__GOAL OF THE EXERCISE__: Find the line with "What value on" in the data below. Repeat it and every line after it up to the end, exactly, but drop the pictures.

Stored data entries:
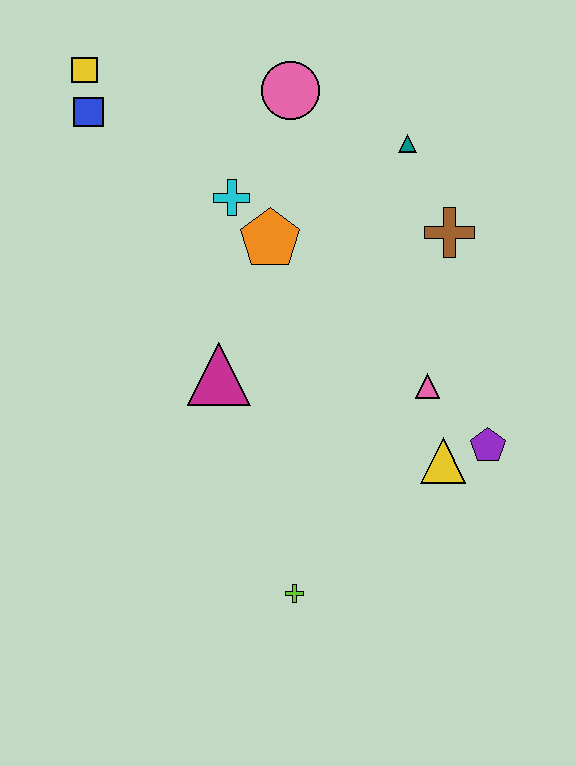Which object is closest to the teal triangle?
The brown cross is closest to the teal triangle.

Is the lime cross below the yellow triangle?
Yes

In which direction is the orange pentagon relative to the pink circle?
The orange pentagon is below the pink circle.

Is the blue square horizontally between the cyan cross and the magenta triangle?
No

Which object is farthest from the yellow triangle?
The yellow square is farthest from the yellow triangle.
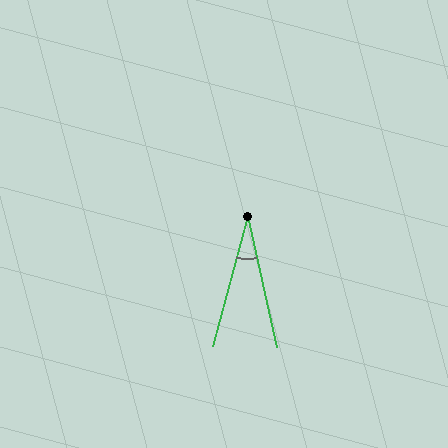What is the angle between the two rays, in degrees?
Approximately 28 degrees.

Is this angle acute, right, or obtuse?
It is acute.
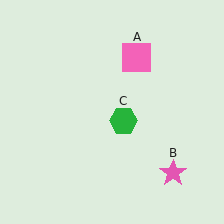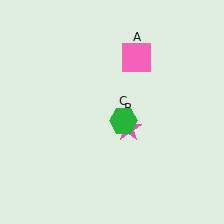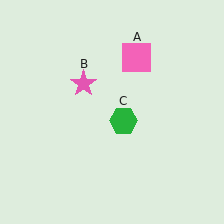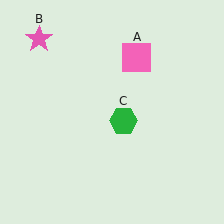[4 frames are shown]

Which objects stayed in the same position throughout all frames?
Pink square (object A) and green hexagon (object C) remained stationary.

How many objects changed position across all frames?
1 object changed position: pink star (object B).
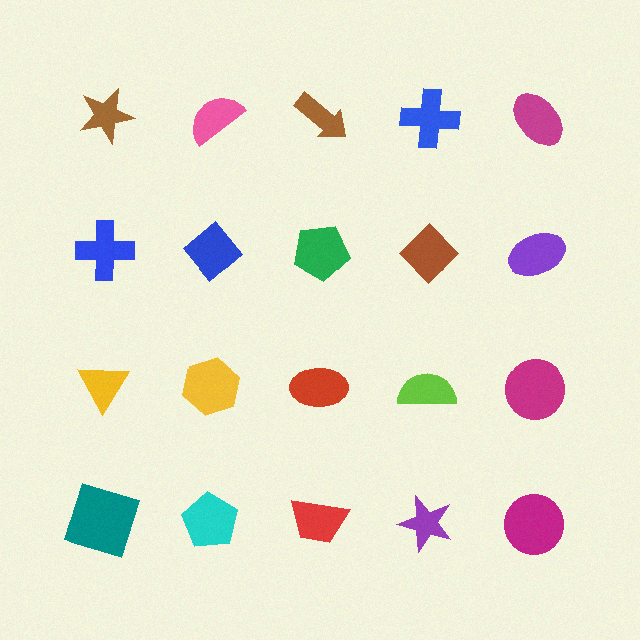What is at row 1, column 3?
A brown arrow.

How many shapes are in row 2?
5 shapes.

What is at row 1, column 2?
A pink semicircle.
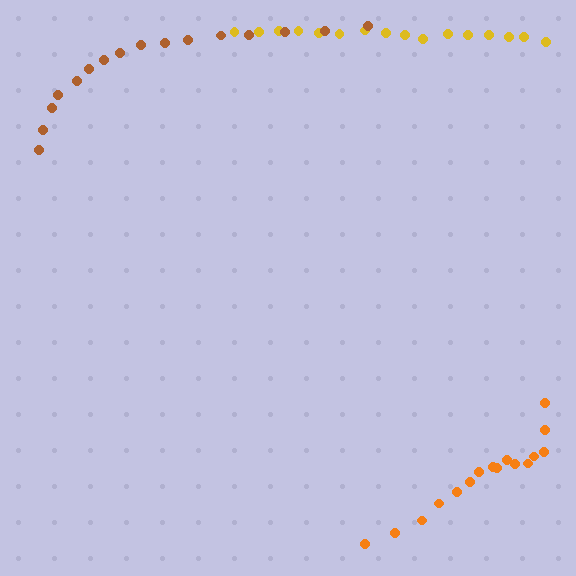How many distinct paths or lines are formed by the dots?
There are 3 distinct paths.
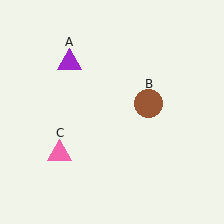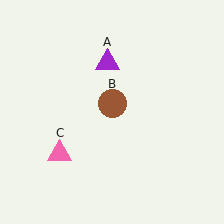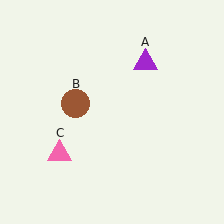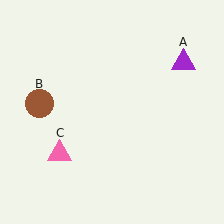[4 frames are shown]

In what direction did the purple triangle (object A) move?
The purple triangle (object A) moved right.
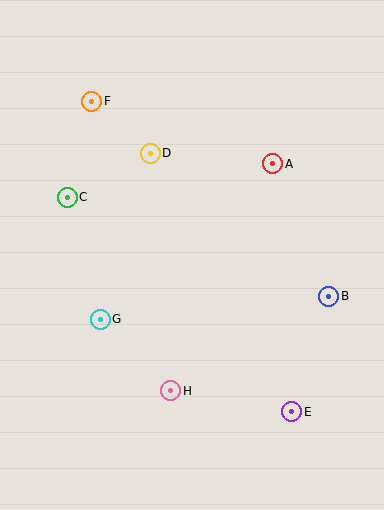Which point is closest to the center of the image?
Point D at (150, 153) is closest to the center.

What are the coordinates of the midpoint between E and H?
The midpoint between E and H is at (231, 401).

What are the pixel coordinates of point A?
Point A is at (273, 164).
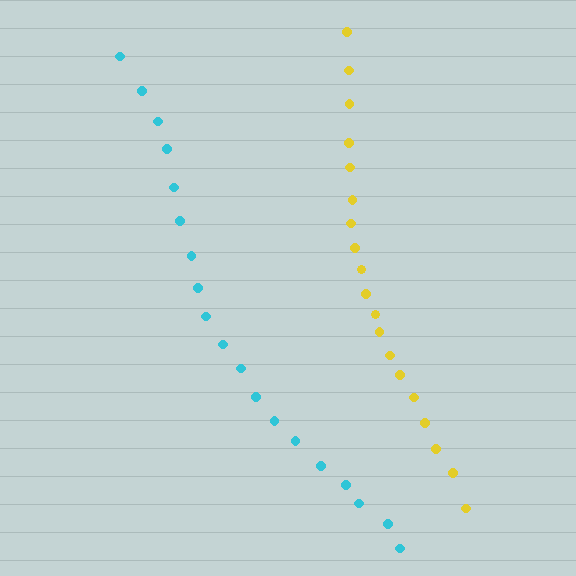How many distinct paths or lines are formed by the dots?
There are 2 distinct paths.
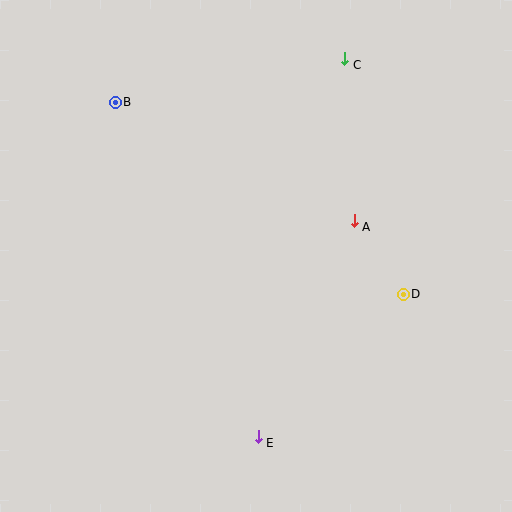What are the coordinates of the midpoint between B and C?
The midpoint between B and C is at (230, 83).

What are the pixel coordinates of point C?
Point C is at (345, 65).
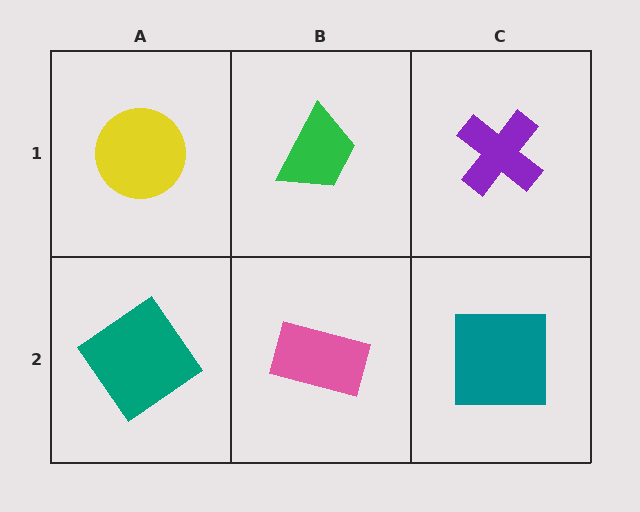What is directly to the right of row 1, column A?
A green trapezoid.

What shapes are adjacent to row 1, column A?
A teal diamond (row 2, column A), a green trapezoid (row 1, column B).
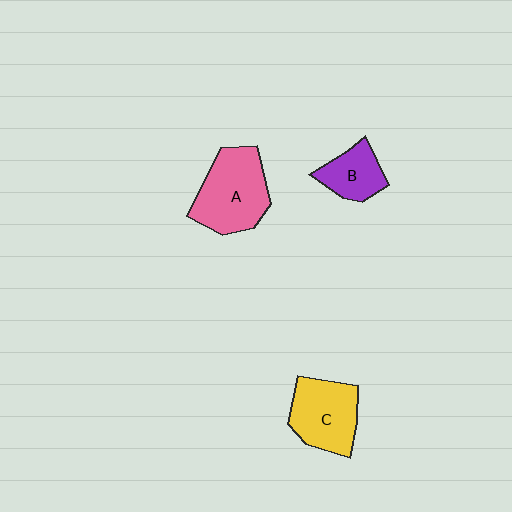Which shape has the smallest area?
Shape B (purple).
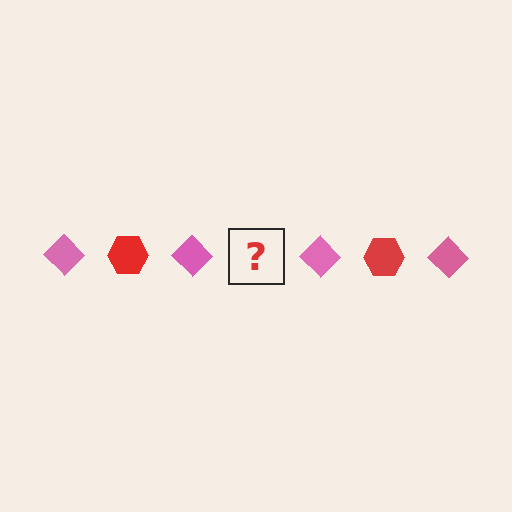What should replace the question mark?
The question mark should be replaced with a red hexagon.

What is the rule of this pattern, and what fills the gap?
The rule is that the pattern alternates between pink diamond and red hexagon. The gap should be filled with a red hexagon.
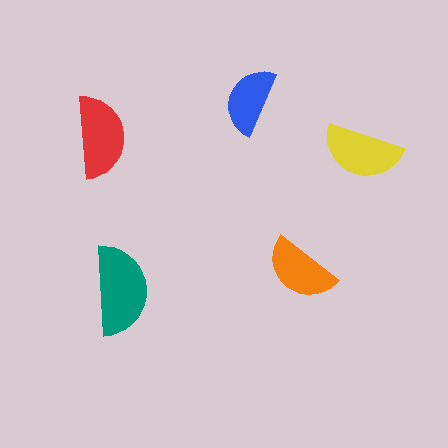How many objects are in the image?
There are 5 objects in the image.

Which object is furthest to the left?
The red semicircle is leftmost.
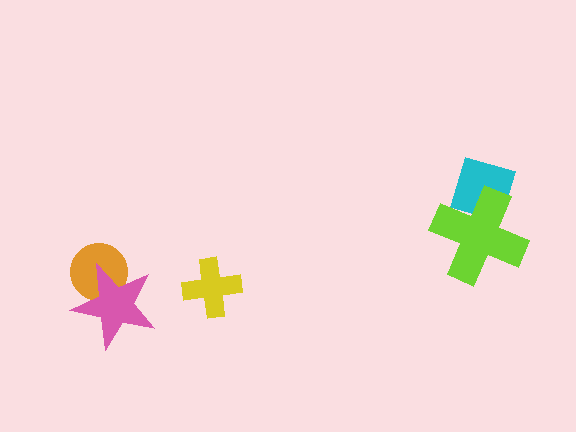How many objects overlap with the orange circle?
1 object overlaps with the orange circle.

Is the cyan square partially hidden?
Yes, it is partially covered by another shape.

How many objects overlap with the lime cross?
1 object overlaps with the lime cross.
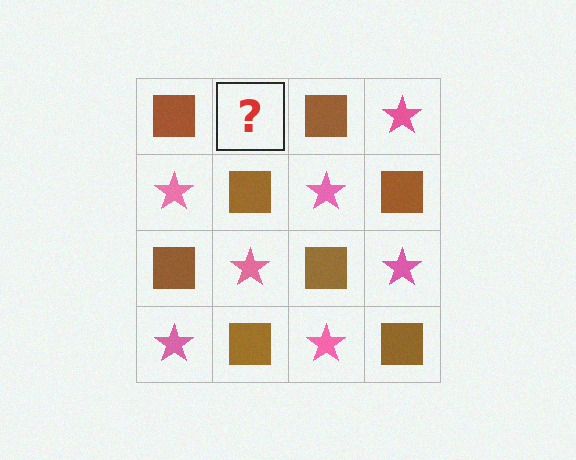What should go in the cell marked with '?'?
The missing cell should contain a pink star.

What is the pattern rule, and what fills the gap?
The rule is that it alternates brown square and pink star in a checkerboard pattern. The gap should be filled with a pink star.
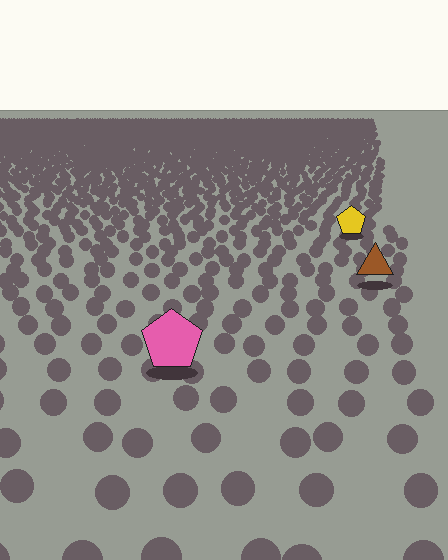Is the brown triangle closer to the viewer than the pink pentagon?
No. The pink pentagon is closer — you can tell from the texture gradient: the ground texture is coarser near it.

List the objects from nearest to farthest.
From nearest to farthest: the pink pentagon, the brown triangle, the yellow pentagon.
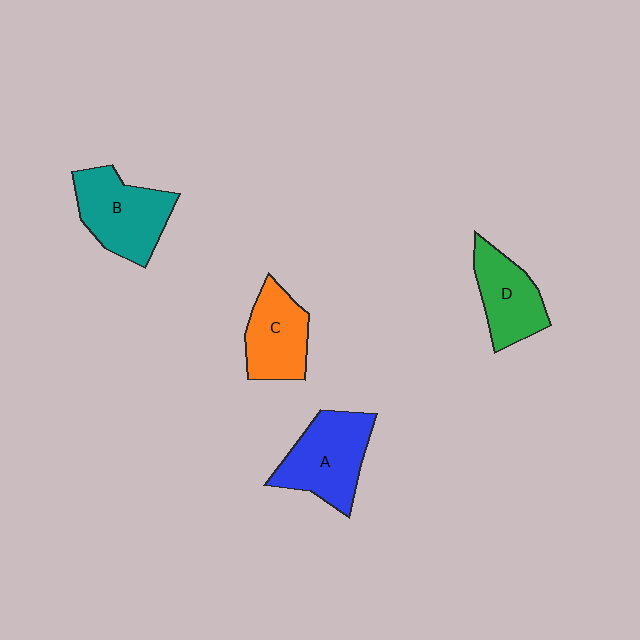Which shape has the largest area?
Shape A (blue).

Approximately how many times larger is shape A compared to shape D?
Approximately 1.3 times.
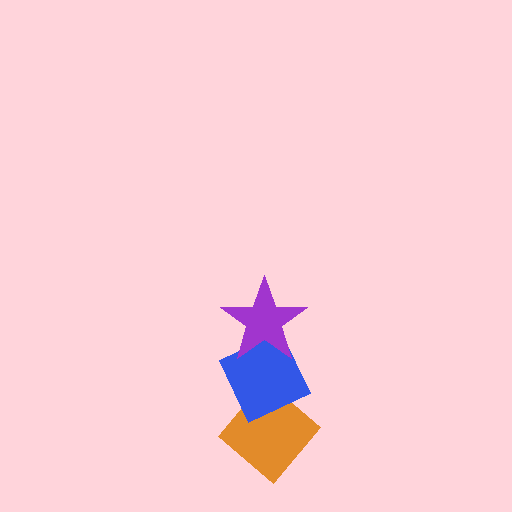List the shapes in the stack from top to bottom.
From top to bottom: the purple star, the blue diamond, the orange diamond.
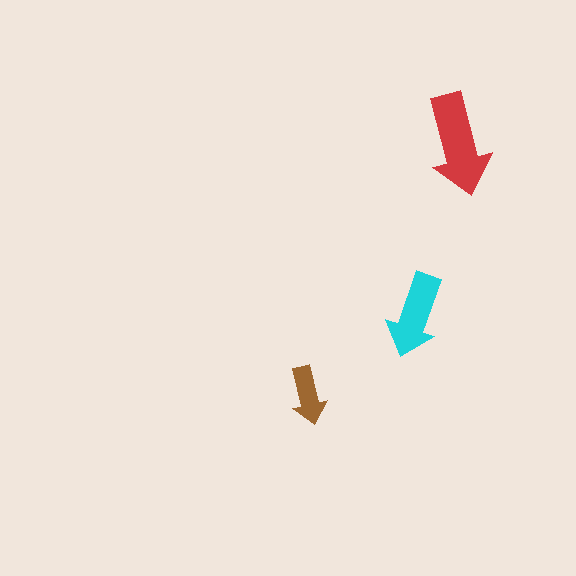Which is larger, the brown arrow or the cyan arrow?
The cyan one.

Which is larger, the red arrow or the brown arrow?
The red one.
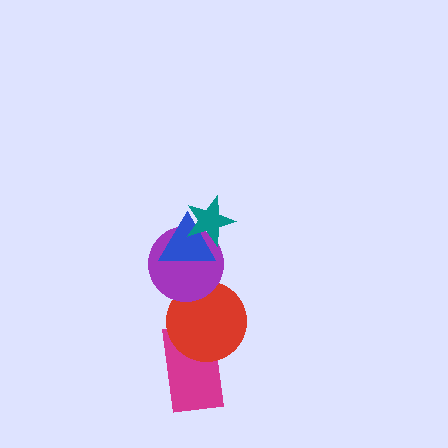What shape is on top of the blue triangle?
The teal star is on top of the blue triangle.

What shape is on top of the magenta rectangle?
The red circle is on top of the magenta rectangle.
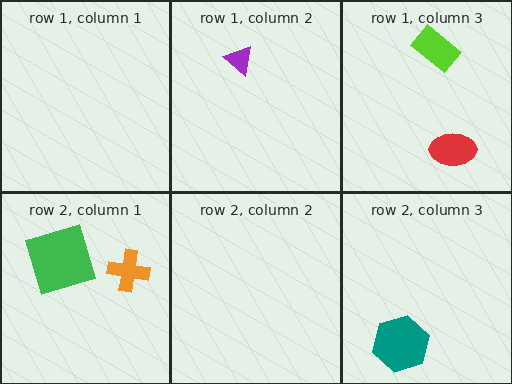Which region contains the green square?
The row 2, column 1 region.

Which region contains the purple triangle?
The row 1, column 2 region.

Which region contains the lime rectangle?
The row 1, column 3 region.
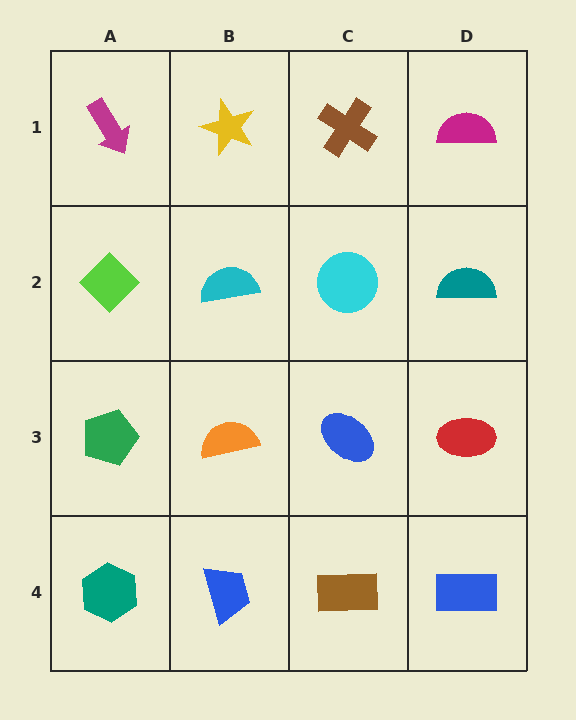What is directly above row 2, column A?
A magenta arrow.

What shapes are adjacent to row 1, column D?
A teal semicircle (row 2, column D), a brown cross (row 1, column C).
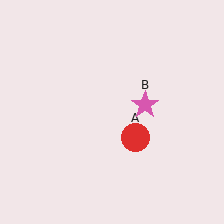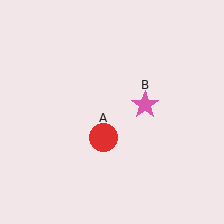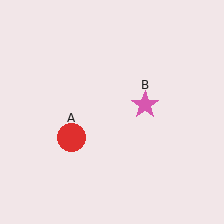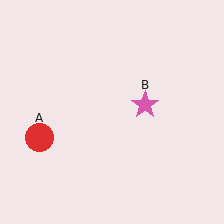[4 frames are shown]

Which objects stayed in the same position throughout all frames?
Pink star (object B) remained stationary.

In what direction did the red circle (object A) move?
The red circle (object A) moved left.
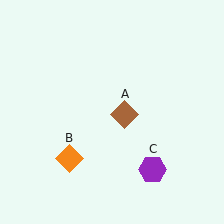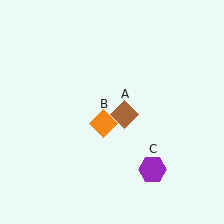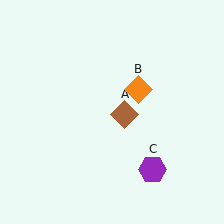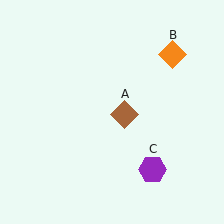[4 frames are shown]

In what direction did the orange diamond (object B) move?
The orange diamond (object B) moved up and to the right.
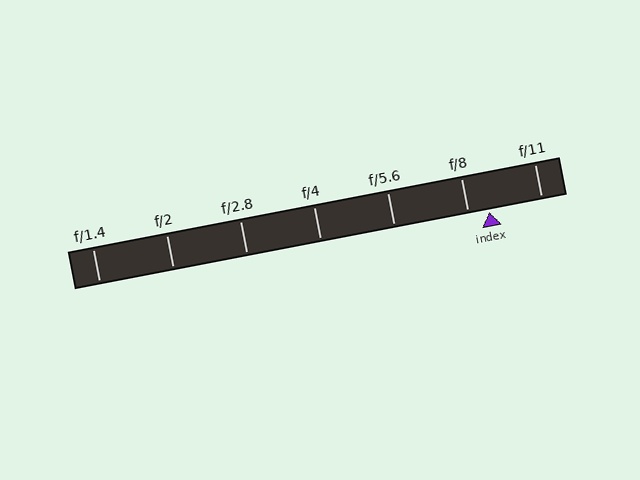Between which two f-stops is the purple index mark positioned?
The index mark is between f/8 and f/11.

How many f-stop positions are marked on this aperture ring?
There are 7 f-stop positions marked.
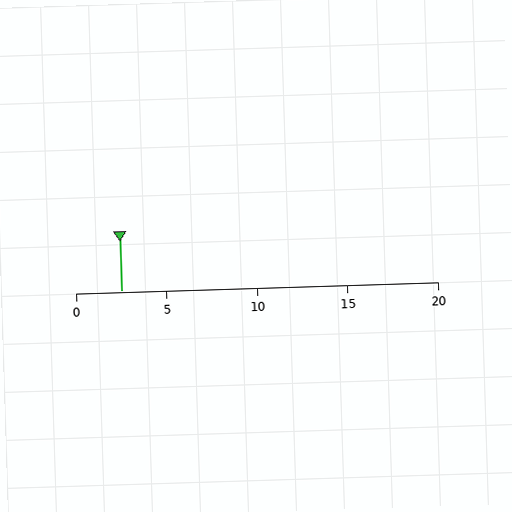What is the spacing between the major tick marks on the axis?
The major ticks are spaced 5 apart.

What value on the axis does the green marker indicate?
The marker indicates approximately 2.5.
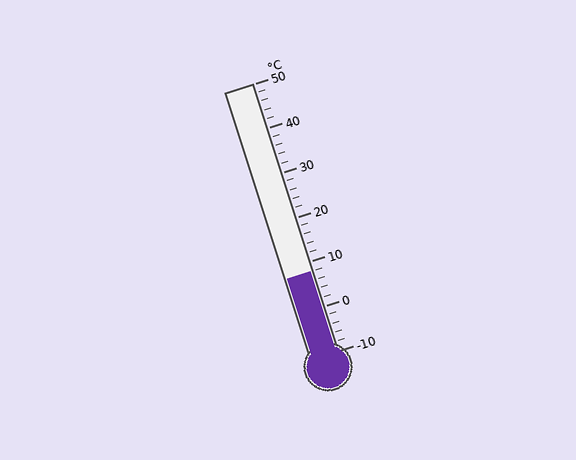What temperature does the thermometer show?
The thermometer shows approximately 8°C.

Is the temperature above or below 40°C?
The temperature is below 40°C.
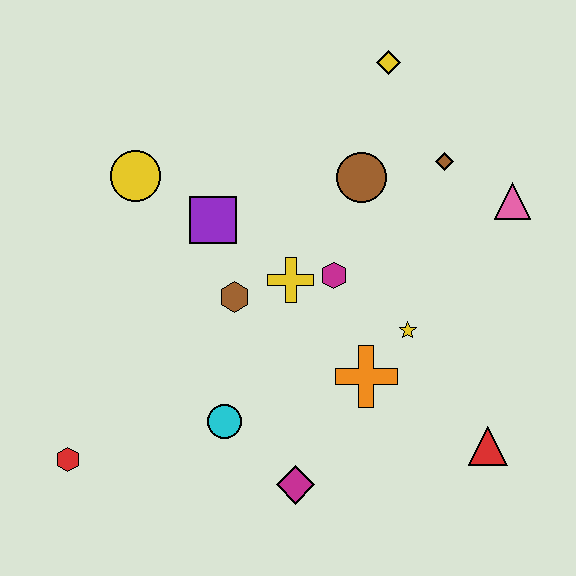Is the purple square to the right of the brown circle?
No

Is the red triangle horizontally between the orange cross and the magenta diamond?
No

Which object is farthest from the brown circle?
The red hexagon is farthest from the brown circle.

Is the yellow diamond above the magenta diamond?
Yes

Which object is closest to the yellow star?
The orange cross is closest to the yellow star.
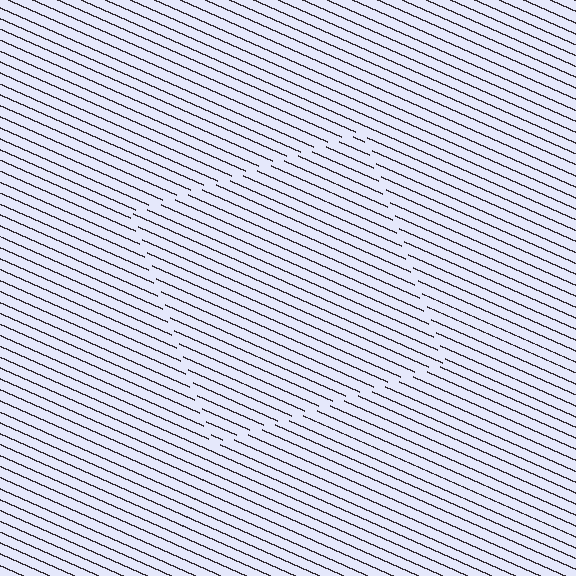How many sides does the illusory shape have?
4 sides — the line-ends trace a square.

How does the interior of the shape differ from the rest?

__SOLUTION__:
What value on the axis does the green marker indicate?
The marker indicates approximately 2.5.
What temperature does the thermometer show?
The thermometer shows approximately 8°C.

Is the temperature above or below 40°C?
The temperature is below 40°C.
Is the purple square to the right of the brown circle?
No

Is the red triangle horizontally between the orange cross and the magenta diamond?
No

Which object is farthest from the brown circle?
The red hexagon is farthest from the brown circle.

Is the yellow diamond above the magenta diamond?
Yes

Which object is closest to the yellow star?
The orange cross is closest to the yellow star.
How many sides does the illusory shape have?
4 sides — the line-ends trace a square.

How does the interior of the shape differ from the rest?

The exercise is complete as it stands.